──────── The records
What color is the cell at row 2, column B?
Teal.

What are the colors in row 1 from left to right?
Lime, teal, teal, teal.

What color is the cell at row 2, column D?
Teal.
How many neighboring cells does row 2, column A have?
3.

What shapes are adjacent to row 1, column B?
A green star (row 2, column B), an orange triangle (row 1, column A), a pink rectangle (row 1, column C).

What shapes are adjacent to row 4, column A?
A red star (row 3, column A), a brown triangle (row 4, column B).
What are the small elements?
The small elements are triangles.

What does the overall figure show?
────────────────
──────── The records
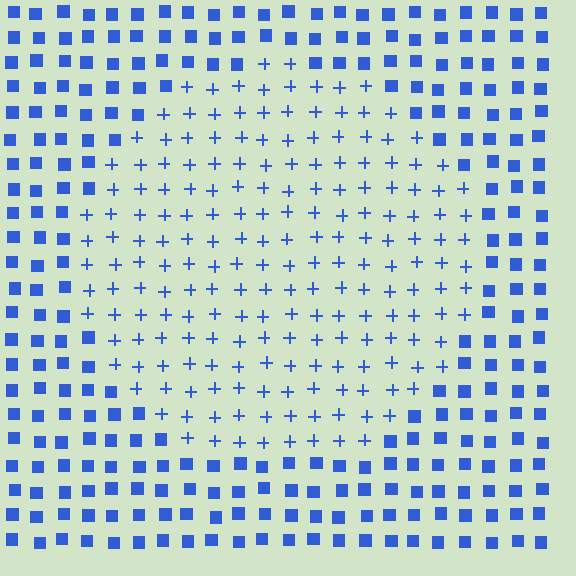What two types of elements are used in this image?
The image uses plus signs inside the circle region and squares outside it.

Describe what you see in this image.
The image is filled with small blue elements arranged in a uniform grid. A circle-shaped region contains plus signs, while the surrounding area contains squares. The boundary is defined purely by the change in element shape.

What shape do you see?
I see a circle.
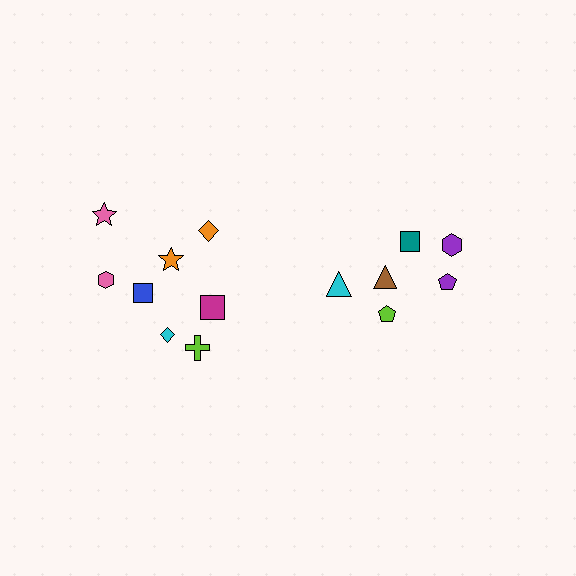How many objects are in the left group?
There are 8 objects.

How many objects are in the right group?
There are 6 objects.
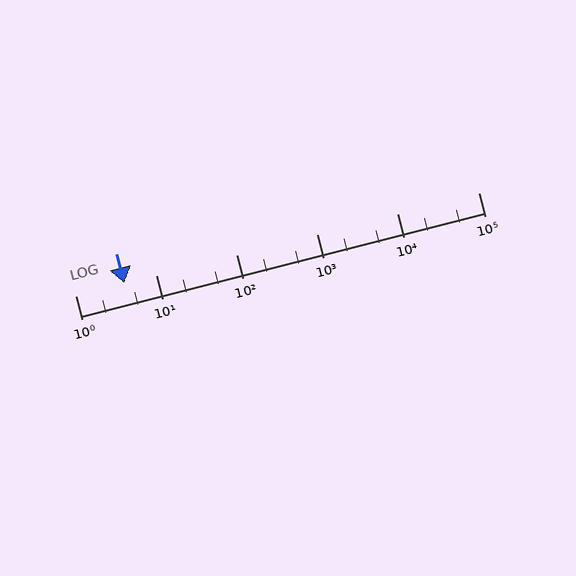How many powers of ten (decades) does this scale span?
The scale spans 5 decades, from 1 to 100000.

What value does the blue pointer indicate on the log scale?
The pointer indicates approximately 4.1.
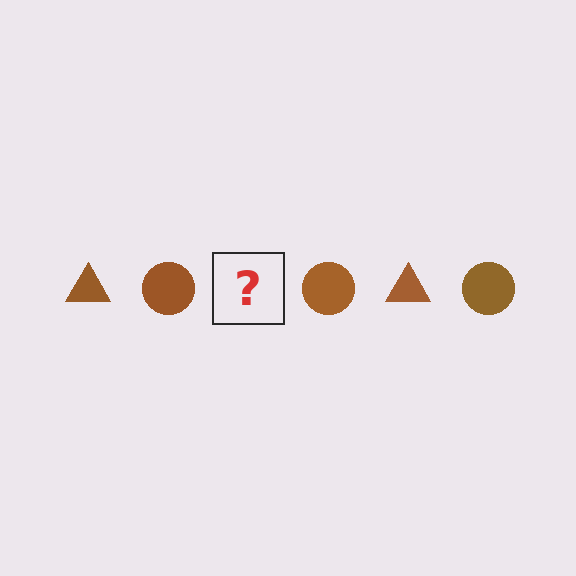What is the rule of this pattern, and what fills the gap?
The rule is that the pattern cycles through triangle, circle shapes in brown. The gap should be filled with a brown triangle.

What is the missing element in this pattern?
────────────────
Work to be completed>
Although the records above contain pictures, the copy must not; set down exactly the lines from the one with "What value does" up to and including the one with "What is the missing element in this pattern?".

Response area>
What value does the blue pointer indicate on the log scale?
The pointer indicates approximately 4.1.
What is the rule of this pattern, and what fills the gap?
The rule is that the pattern cycles through triangle, circle shapes in brown. The gap should be filled with a brown triangle.

What is the missing element in this pattern?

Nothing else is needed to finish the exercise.